- REQUIREMENT
Below are some records: retype them all exactly, but not the pictures.

- DATA SHOWN
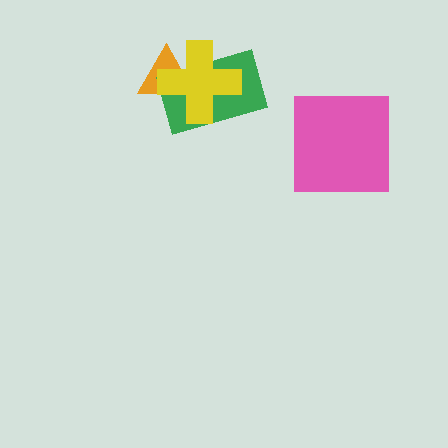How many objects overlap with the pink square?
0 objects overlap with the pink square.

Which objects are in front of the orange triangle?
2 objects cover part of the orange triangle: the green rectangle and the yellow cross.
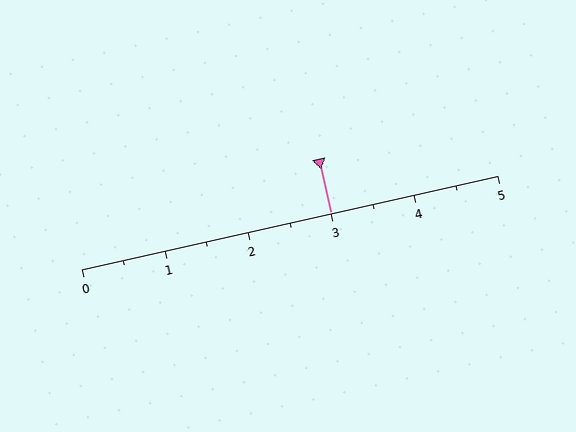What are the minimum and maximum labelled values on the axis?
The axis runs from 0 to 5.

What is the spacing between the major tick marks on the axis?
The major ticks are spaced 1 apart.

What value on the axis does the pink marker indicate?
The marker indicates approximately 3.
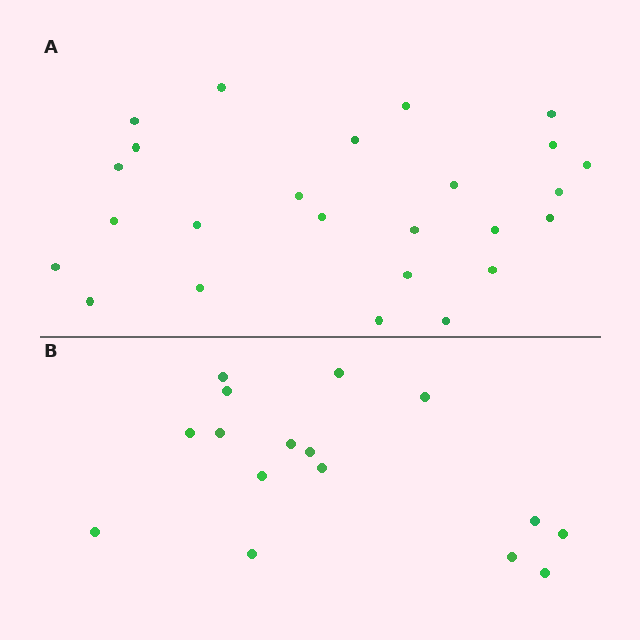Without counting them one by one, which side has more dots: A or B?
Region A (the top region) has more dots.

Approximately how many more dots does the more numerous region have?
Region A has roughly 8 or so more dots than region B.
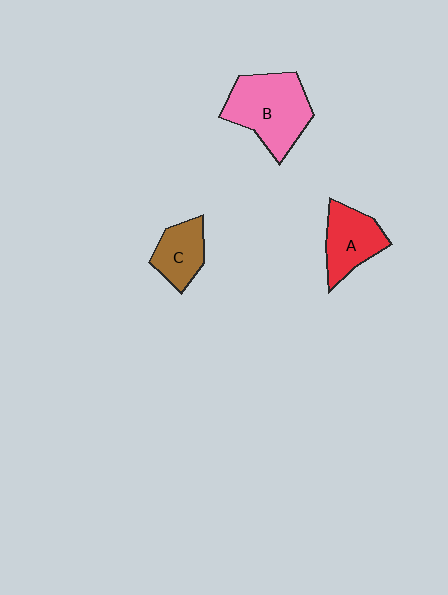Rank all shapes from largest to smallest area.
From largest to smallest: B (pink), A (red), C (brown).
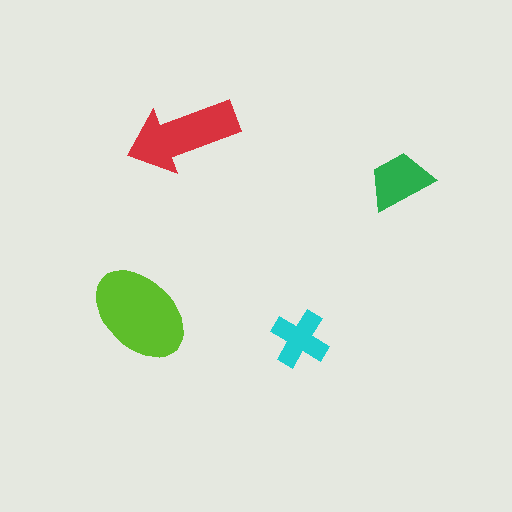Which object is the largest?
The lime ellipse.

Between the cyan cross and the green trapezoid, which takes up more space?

- FULL ANSWER
How many objects overlap with the pink square?
0 objects overlap with the pink square.

Which objects are in front of the orange triangle?
2 objects cover part of the orange triangle: the green rectangle and the yellow cross.
What are the minimum and maximum labelled values on the axis?
The axis runs from 0 to 5.

What is the spacing between the major tick marks on the axis?
The major ticks are spaced 1 apart.

What value on the axis does the pink marker indicate?
The marker indicates approximately 3.
Without counting them one by one, which side has more dots: A or B?
Region A (the top region) has more dots.

Approximately how many more dots does the more numerous region have?
Region A has roughly 8 or so more dots than region B.
Rank all shapes from largest to smallest area.
From largest to smallest: B (pink), A (red), C (brown).
Which object is the largest?
The lime ellipse.

Between the cyan cross and the green trapezoid, which takes up more space?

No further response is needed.